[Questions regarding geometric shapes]
— Start —

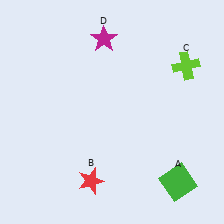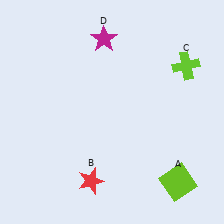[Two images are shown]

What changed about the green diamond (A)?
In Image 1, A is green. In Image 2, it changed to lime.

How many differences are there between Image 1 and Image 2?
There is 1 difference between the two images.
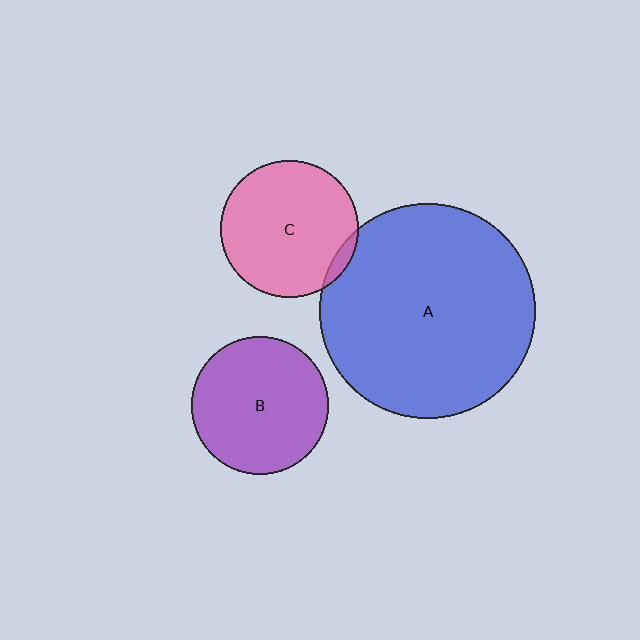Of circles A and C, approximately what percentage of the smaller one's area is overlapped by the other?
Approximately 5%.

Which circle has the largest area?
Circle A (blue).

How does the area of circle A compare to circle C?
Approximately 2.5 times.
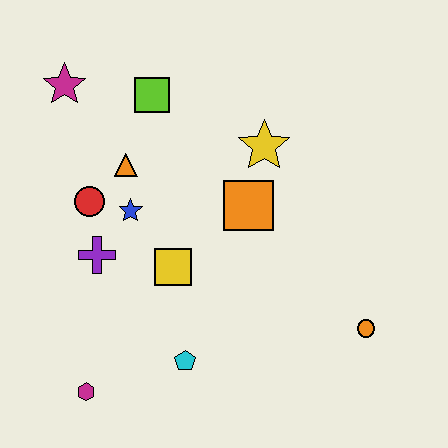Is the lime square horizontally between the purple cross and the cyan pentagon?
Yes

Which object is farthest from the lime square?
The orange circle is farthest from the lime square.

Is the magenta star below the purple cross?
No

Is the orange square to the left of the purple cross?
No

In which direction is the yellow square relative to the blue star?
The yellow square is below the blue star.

— End —
— Start —

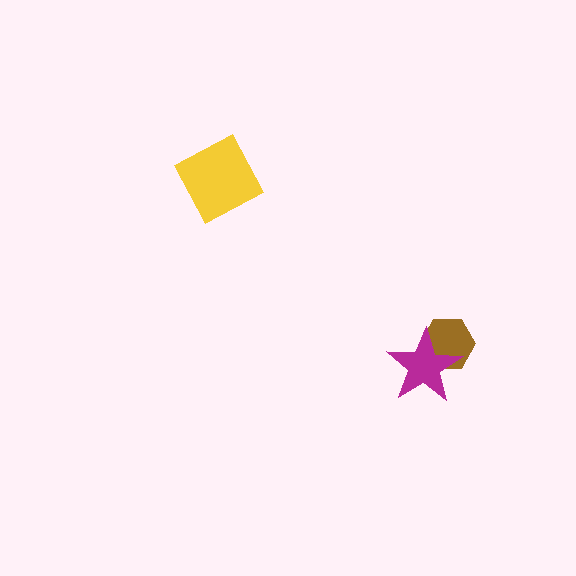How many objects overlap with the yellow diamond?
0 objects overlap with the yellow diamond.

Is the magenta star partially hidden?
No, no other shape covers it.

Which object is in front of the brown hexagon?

— End —

- _Task details_:
Quote only the lines running from the line that holds "Is the magenta star partially hidden?" to the line that holds "Which object is in", both ends included.

- _The output_:
Is the magenta star partially hidden?
No, no other shape covers it.

Which object is in front of the brown hexagon?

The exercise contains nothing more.